» **Task to carry out**:
Set down only the lines running from the one with "Are the texture" to the one with "What color is the cell at row 2, column C?", both lines included, exactly as they stand, please.

##### Dataset records

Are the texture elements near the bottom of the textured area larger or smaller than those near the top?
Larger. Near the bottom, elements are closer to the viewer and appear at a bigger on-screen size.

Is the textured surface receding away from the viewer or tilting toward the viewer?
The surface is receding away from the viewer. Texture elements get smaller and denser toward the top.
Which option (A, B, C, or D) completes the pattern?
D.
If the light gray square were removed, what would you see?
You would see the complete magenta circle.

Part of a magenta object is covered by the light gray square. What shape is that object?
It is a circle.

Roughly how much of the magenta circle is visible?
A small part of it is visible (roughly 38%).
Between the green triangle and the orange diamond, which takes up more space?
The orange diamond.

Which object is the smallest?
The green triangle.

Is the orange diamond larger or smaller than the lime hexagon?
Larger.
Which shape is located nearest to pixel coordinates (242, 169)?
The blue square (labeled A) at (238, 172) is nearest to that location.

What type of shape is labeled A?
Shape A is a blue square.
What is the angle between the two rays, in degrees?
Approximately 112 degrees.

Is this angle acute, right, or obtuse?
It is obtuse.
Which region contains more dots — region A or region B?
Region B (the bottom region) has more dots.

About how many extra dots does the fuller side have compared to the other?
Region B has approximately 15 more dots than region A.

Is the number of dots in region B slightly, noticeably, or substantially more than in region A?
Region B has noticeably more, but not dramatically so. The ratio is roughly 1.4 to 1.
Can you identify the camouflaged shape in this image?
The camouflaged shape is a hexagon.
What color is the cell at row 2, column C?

##########
##### Dataset records

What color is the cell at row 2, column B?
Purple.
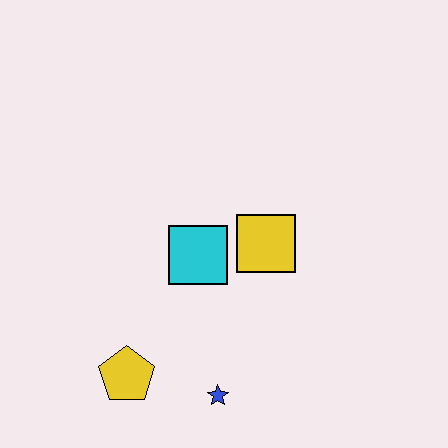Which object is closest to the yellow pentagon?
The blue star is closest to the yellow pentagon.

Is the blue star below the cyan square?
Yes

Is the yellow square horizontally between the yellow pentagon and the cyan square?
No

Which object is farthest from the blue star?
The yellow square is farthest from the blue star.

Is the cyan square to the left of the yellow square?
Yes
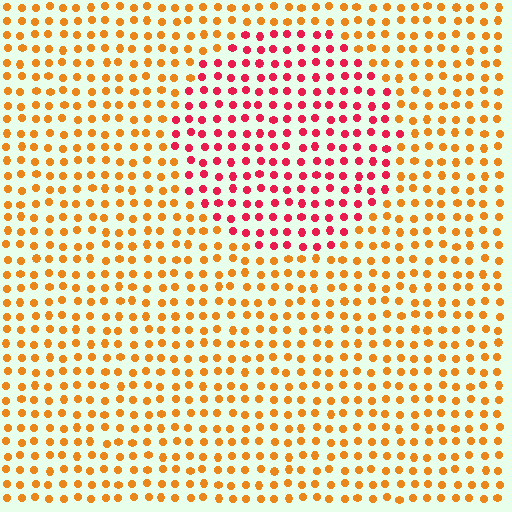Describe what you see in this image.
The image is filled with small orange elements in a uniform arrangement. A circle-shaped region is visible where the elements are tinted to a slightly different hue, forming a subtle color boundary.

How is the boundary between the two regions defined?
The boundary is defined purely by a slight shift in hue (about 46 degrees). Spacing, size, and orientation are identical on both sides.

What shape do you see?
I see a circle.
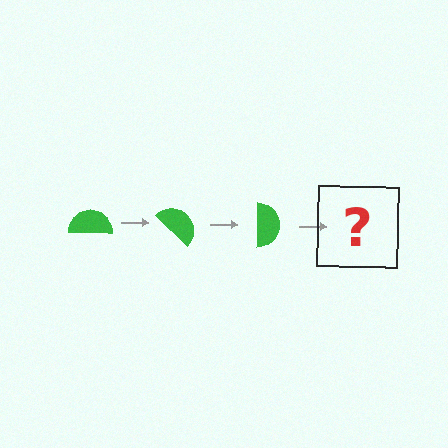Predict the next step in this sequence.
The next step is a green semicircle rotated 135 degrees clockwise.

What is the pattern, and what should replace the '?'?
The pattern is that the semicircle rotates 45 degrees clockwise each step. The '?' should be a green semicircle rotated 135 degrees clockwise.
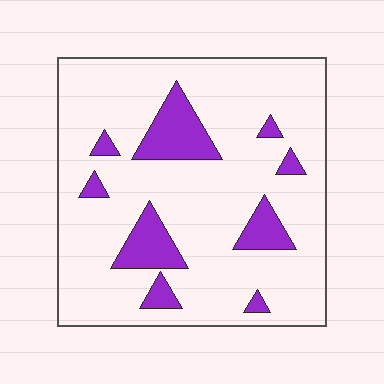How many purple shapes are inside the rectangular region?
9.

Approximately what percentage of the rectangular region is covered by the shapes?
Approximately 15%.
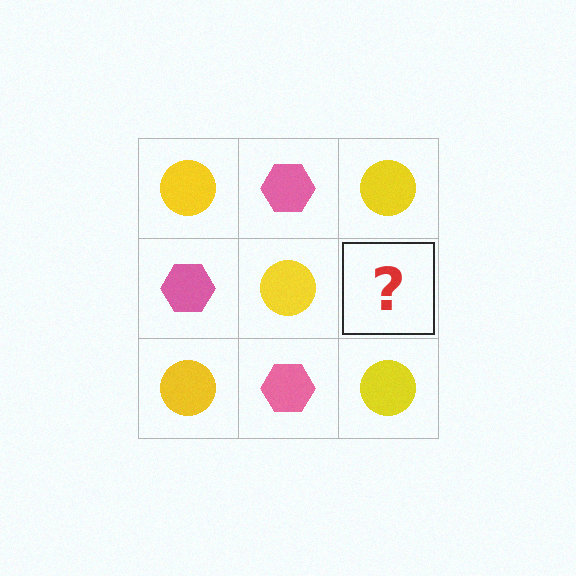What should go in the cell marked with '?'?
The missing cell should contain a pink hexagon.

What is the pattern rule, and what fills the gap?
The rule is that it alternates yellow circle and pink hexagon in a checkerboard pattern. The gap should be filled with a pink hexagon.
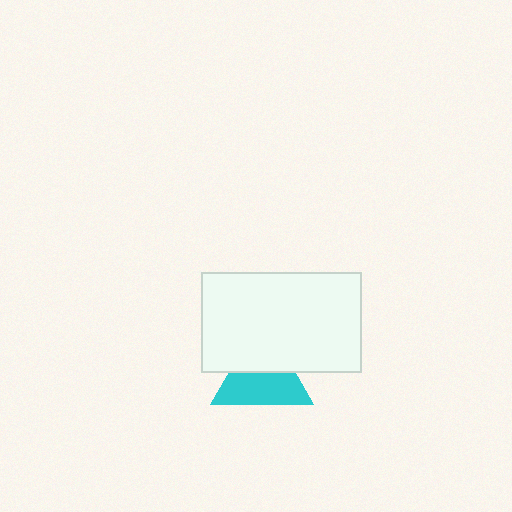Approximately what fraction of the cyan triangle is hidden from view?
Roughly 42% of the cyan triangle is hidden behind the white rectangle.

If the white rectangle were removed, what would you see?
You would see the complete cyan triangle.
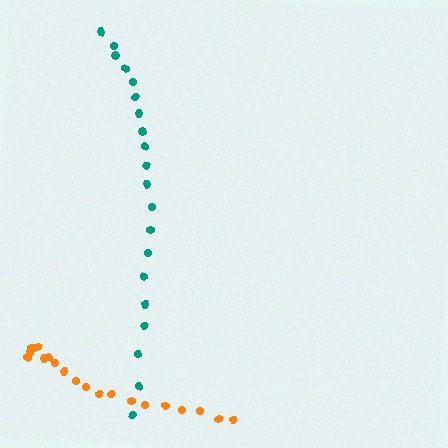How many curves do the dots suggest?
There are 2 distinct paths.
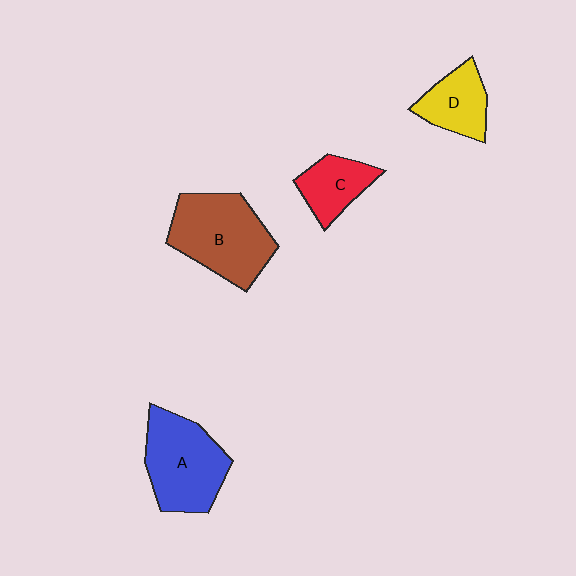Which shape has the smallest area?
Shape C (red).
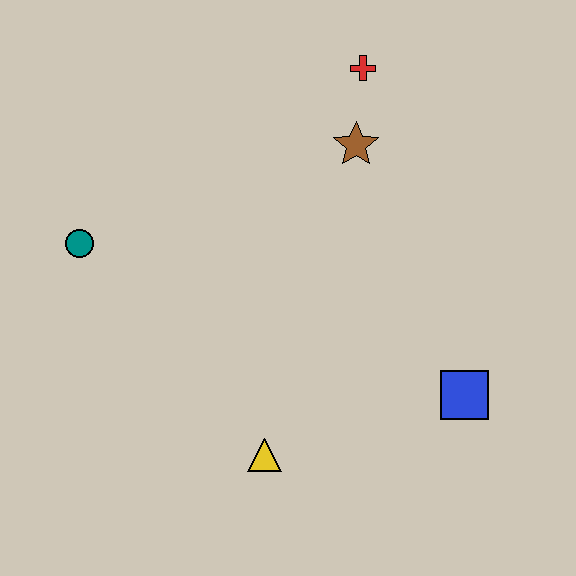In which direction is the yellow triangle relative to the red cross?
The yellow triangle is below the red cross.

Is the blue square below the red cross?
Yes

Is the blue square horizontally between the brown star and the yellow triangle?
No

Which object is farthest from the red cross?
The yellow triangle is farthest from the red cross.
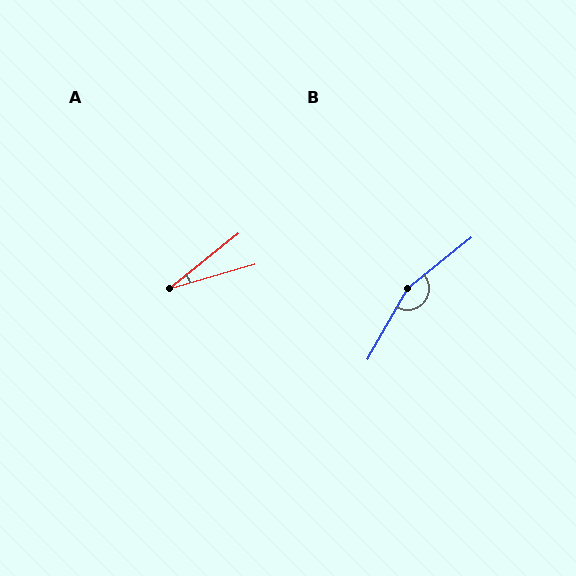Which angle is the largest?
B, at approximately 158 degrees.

##########

» **Output of the exercise**:
Are the texture elements near the bottom of the textured area larger or smaller than those near the top?
Larger. Near the bottom, elements are closer to the viewer and appear at a bigger on-screen size.

Is the textured surface receding away from the viewer or tilting toward the viewer?
The surface is receding away from the viewer. Texture elements get smaller and denser toward the top.
Which option (A, B, C, or D) completes the pattern?
D.
If the light gray square were removed, what would you see?
You would see the complete magenta circle.

Part of a magenta object is covered by the light gray square. What shape is that object?
It is a circle.

Roughly how much of the magenta circle is visible?
A small part of it is visible (roughly 38%).
Between the green triangle and the orange diamond, which takes up more space?
The orange diamond.

Which object is the smallest?
The green triangle.

Is the orange diamond larger or smaller than the lime hexagon?
Larger.
Which shape is located nearest to pixel coordinates (242, 169)?
The blue square (labeled A) at (238, 172) is nearest to that location.

What type of shape is labeled A?
Shape A is a blue square.
What is the angle between the two rays, in degrees?
Approximately 112 degrees.

Is this angle acute, right, or obtuse?
It is obtuse.
Which region contains more dots — region A or region B?
Region B (the bottom region) has more dots.

About how many extra dots does the fuller side have compared to the other?
Region B has approximately 15 more dots than region A.

Is the number of dots in region B slightly, noticeably, or substantially more than in region A?
Region B has noticeably more, but not dramatically so. The ratio is roughly 1.4 to 1.
Can you identify the camouflaged shape in this image?
The camouflaged shape is a hexagon.
What color is the cell at row 2, column C?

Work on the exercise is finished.